### Problem description
With the pictures removed, please write out every line below exactly as given.

Dataset records Start Marker

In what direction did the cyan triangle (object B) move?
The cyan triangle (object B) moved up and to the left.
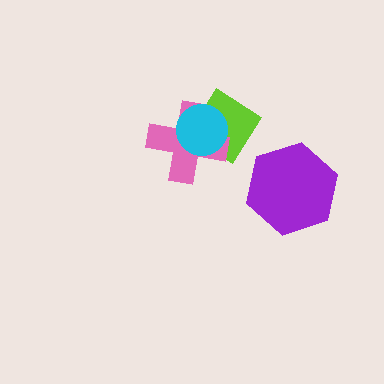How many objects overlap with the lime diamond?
2 objects overlap with the lime diamond.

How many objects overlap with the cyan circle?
2 objects overlap with the cyan circle.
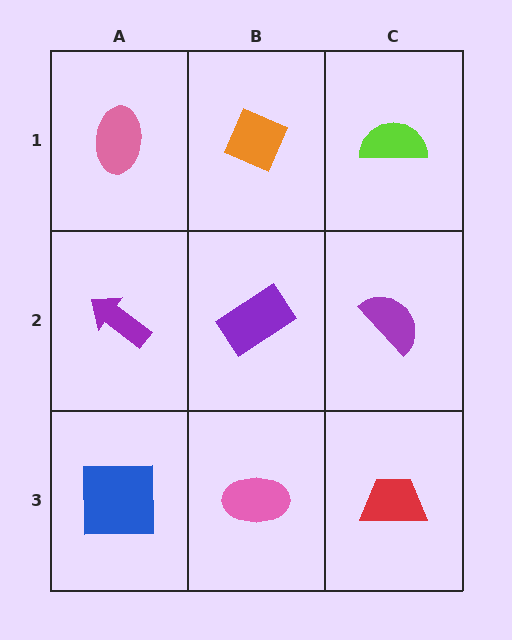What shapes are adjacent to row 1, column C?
A purple semicircle (row 2, column C), an orange diamond (row 1, column B).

Dataset records End Marker

### Task answer
In what direction did the cyan triangle (object B) move?
The cyan triangle (object B) moved up and to the left.
How many objects overlap with the lime diamond?
2 objects overlap with the lime diamond.

How many objects overlap with the cyan circle?
2 objects overlap with the cyan circle.
What shapes are adjacent to row 1, column C?
A purple semicircle (row 2, column C), an orange diamond (row 1, column B).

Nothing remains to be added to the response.